TASK INSTRUCTIONS: Copy each of the entries below faithfully, setting aside any pictures.

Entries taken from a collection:

>> Start

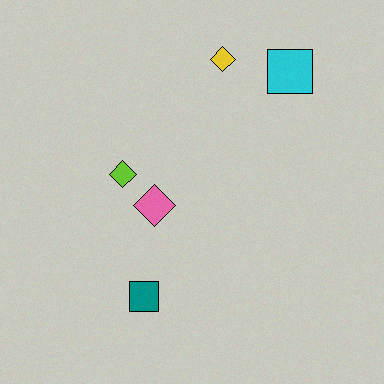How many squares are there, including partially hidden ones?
There are 2 squares.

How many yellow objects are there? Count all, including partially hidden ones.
There is 1 yellow object.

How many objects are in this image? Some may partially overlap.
There are 5 objects.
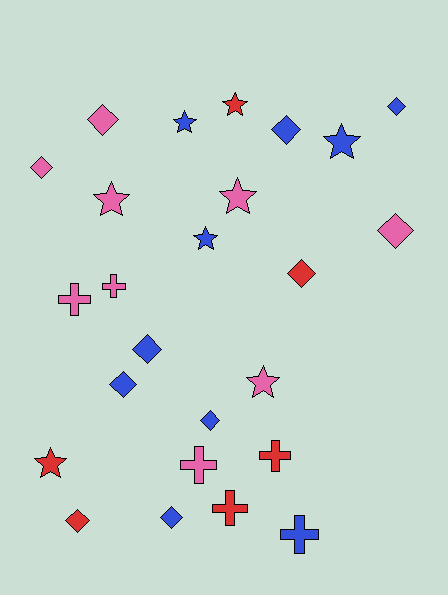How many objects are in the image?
There are 25 objects.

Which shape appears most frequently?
Diamond, with 11 objects.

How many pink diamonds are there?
There are 3 pink diamonds.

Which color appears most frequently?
Blue, with 10 objects.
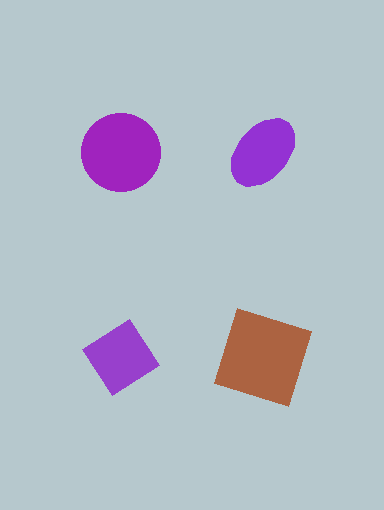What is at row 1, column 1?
A purple circle.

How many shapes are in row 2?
2 shapes.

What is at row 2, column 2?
A brown square.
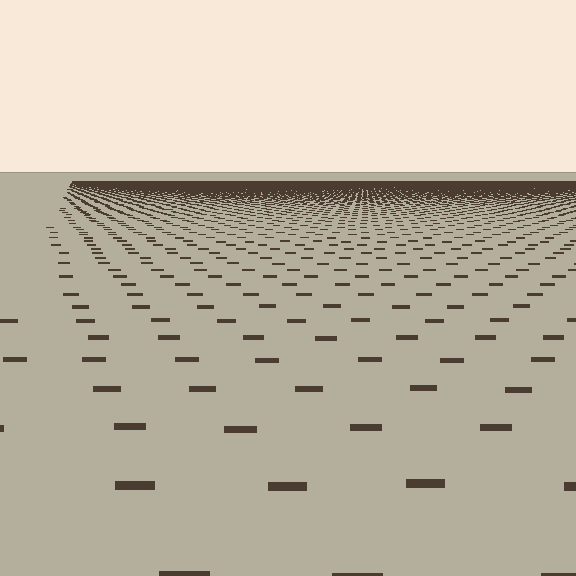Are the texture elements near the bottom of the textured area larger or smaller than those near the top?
Larger. Near the bottom, elements are closer to the viewer and appear at a bigger on-screen size.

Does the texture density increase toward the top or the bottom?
Density increases toward the top.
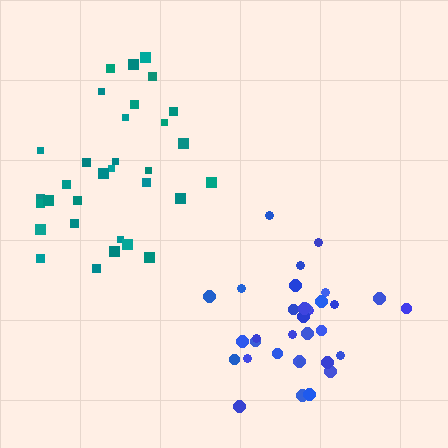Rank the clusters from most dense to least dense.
blue, teal.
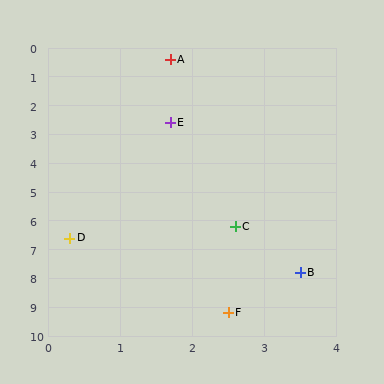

>> End

EXPECTED ANSWER:
How many squares are there, including partially hidden ones?
There are 2 squares.

How many yellow objects are there? Count all, including partially hidden ones.
There is 1 yellow object.

How many objects are in this image? Some may partially overlap.
There are 5 objects.
How many objects are in the image?
There are 25 objects.

Which shape appears most frequently?
Diamond, with 11 objects.

How many pink diamonds are there?
There are 3 pink diamonds.

Which color appears most frequently?
Blue, with 10 objects.
What is at row 1, column 1?
A purple circle.

How many shapes are in row 2?
2 shapes.

What is at row 2, column 2?
A brown square.
Are the texture elements near the bottom of the textured area larger or smaller than those near the top?
Larger. Near the bottom, elements are closer to the viewer and appear at a bigger on-screen size.

Does the texture density increase toward the top or the bottom?
Density increases toward the top.
Rank the clusters from most dense to least dense.
blue, teal.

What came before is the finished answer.